Everything from the line with "Is the brown" down to the line with "Is the teal pentagon above the teal square?" below must be printed exactly, those two lines included. Exclude pictures.

» SUPPLIED RECORDS:

* * *

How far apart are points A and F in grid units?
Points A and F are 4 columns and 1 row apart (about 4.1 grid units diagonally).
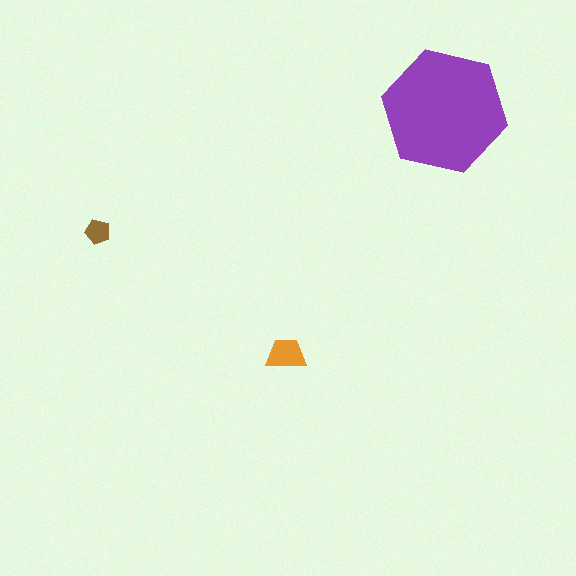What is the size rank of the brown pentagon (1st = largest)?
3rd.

* * *

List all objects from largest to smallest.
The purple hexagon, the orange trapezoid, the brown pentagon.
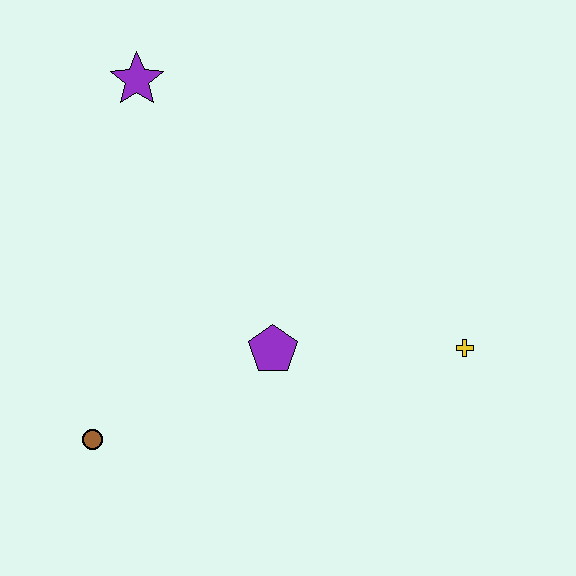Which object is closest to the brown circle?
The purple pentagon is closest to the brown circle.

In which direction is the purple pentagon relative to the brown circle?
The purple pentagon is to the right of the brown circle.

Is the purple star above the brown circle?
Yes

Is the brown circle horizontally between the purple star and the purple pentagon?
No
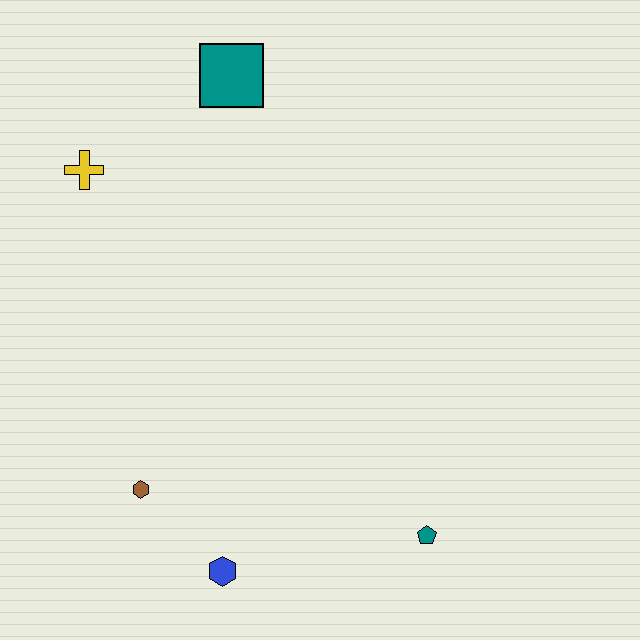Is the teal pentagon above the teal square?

* * *

» TASK RESULT:
Is the brown circle horizontally between the purple star and the purple pentagon?
No
Is the teal pentagon above the teal square?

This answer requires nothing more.